## Task prompt
Below is a block of records; repeat all of them exactly.

A run of records
>> Begin

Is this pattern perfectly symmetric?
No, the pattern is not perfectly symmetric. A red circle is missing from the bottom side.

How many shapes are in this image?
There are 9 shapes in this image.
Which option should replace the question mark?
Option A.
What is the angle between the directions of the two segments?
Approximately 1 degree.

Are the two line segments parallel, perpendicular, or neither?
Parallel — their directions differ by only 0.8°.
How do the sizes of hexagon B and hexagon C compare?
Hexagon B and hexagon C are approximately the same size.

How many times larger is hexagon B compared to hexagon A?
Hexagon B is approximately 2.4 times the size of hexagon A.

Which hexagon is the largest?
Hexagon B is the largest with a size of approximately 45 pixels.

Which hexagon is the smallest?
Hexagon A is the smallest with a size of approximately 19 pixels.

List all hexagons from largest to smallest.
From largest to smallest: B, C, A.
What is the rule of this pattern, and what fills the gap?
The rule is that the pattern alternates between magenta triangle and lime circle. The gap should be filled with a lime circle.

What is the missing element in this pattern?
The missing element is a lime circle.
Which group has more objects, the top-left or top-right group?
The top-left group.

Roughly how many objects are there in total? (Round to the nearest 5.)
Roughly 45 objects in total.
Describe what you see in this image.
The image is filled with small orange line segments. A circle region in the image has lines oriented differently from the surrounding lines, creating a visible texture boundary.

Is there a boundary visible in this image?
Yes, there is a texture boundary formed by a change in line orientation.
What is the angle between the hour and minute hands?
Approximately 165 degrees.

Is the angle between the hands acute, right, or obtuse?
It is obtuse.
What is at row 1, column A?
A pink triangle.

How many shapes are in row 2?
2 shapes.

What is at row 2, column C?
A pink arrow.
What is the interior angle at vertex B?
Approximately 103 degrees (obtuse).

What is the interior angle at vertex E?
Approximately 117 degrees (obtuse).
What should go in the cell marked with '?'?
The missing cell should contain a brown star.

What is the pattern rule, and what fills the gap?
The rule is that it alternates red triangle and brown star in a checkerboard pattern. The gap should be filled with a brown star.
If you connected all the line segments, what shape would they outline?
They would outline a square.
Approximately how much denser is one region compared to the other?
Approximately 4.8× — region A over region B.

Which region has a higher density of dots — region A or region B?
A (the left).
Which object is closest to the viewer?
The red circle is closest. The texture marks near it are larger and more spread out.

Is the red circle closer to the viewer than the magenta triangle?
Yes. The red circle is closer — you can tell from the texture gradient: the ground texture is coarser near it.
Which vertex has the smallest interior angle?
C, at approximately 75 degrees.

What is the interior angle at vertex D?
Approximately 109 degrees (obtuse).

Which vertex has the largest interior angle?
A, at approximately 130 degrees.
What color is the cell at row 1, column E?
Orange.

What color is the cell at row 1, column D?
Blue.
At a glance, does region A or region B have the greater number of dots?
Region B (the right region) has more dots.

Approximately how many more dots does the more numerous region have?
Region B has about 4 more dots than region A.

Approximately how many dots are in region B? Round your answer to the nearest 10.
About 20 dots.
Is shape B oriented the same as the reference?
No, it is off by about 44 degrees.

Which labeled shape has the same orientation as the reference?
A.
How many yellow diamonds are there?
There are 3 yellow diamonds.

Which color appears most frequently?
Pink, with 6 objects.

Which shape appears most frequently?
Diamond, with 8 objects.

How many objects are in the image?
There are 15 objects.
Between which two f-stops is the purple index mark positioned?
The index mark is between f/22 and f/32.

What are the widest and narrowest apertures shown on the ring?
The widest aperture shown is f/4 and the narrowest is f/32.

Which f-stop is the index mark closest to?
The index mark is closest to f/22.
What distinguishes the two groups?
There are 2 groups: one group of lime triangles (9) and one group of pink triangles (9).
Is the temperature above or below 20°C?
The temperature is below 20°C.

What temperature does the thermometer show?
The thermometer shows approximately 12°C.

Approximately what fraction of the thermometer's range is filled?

>> End

## Written response
Is this pattern perfectly symmetric?
No, the pattern is not perfectly symmetric. A red circle is missing from the bottom side.

How many shapes are in this image?
There are 9 shapes in this image.
Which option should replace the question mark?
Option A.
What is the angle between the directions of the two segments?
Approximately 1 degree.

Are the two line segments parallel, perpendicular, or neither?
Parallel — their directions differ by only 0.8°.
How do the sizes of hexagon B and hexagon C compare?
Hexagon B and hexagon C are approximately the same size.

How many times larger is hexagon B compared to hexagon A?
Hexagon B is approximately 2.4 times the size of hexagon A.

Which hexagon is the largest?
Hexagon B is the largest with a size of approximately 45 pixels.

Which hexagon is the smallest?
Hexagon A is the smallest with a size of approximately 19 pixels.

List all hexagons from largest to smallest.
From largest to smallest: B, C, A.
What is the rule of this pattern, and what fills the gap?
The rule is that the pattern alternates between magenta triangle and lime circle. The gap should be filled with a lime circle.

What is the missing element in this pattern?
The missing element is a lime circle.
Which group has more objects, the top-left or top-right group?
The top-left group.

Roughly how many objects are there in total? (Round to the nearest 5.)
Roughly 45 objects in total.
Describe what you see in this image.
The image is filled with small orange line segments. A circle region in the image has lines oriented differently from the surrounding lines, creating a visible texture boundary.

Is there a boundary visible in this image?
Yes, there is a texture boundary formed by a change in line orientation.
What is the angle between the hour and minute hands?
Approximately 165 degrees.

Is the angle between the hands acute, right, or obtuse?
It is obtuse.
What is at row 1, column A?
A pink triangle.

How many shapes are in row 2?
2 shapes.

What is at row 2, column C?
A pink arrow.
What is the interior angle at vertex B?
Approximately 103 degrees (obtuse).

What is the interior angle at vertex E?
Approximately 117 degrees (obtuse).
What should go in the cell marked with '?'?
The missing cell should contain a brown star.

What is the pattern rule, and what fills the gap?
The rule is that it alternates red triangle and brown star in a checkerboard pattern. The gap should be filled with a brown star.
If you connected all the line segments, what shape would they outline?
They would outline a square.
Approximately how much denser is one region compared to the other?
Approximately 4.8× — region A over region B.

Which region has a higher density of dots — region A or region B?
A (the left).
Which object is closest to the viewer?
The red circle is closest. The texture marks near it are larger and more spread out.

Is the red circle closer to the viewer than the magenta triangle?
Yes. The red circle is closer — you can tell from the texture gradient: the ground texture is coarser near it.
Which vertex has the smallest interior angle?
C, at approximately 75 degrees.

What is the interior angle at vertex D?
Approximately 109 degrees (obtuse).

Which vertex has the largest interior angle?
A, at approximately 130 degrees.
What color is the cell at row 1, column E?
Orange.

What color is the cell at row 1, column D?
Blue.
At a glance, does region A or region B have the greater number of dots?
Region B (the right region) has more dots.

Approximately how many more dots does the more numerous region have?
Region B has about 4 more dots than region A.

Approximately how many dots are in region B? Round your answer to the nearest 10.
About 20 dots.
Is shape B oriented the same as the reference?
No, it is off by about 44 degrees.

Which labeled shape has the same orientation as the reference?
A.
How many yellow diamonds are there?
There are 3 yellow diamonds.

Which color appears most frequently?
Pink, with 6 objects.

Which shape appears most frequently?
Diamond, with 8 objects.

How many objects are in the image?
There are 15 objects.
Between which two f-stops is the purple index mark positioned?
The index mark is between f/22 and f/32.

What are the widest and narrowest apertures shown on the ring?
The widest aperture shown is f/4 and the narrowest is f/32.

Which f-stop is the index mark closest to?
The index mark is closest to f/22.
What distinguishes the two groups?
There are 2 groups: one group of lime triangles (9) and one group of pink triangles (9).
Is the temperature above or below 20°C?
The temperature is below 20°C.

What temperature does the thermometer show?
The thermometer shows approximately 12°C.

Approximately what fraction of the thermometer's range is filled?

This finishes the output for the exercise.